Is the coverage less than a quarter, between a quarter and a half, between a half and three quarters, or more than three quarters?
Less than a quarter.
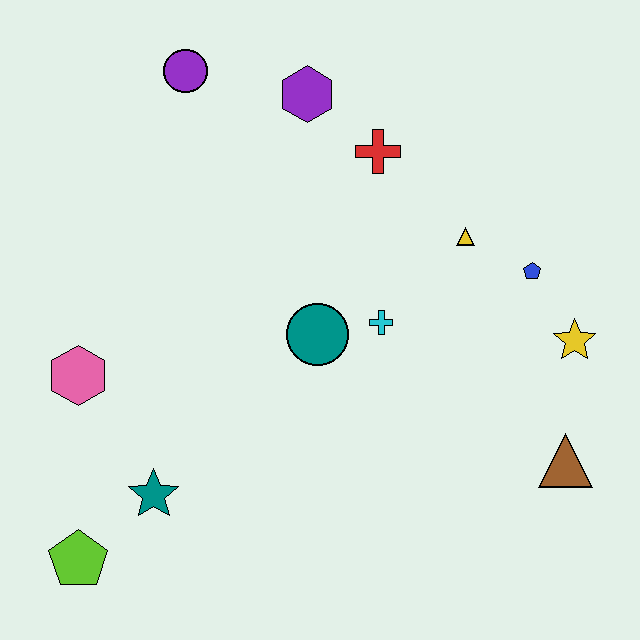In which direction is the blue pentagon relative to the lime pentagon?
The blue pentagon is to the right of the lime pentagon.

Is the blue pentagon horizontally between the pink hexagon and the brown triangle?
Yes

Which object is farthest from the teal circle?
The lime pentagon is farthest from the teal circle.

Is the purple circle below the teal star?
No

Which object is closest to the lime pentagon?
The teal star is closest to the lime pentagon.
----------
**Exercise details:** Write out the full set of lines verbatim, without the pictures.

**Result below:**
Is the coverage less than a quarter, between a quarter and a half, between a half and three quarters, or more than three quarters?
Less than a quarter.
In which direction is the blue pentagon relative to the lime pentagon?
The blue pentagon is to the right of the lime pentagon.

Is the blue pentagon horizontally between the pink hexagon and the brown triangle?
Yes

Which object is farthest from the teal circle?
The lime pentagon is farthest from the teal circle.

Is the purple circle below the teal star?
No

Which object is closest to the lime pentagon?
The teal star is closest to the lime pentagon.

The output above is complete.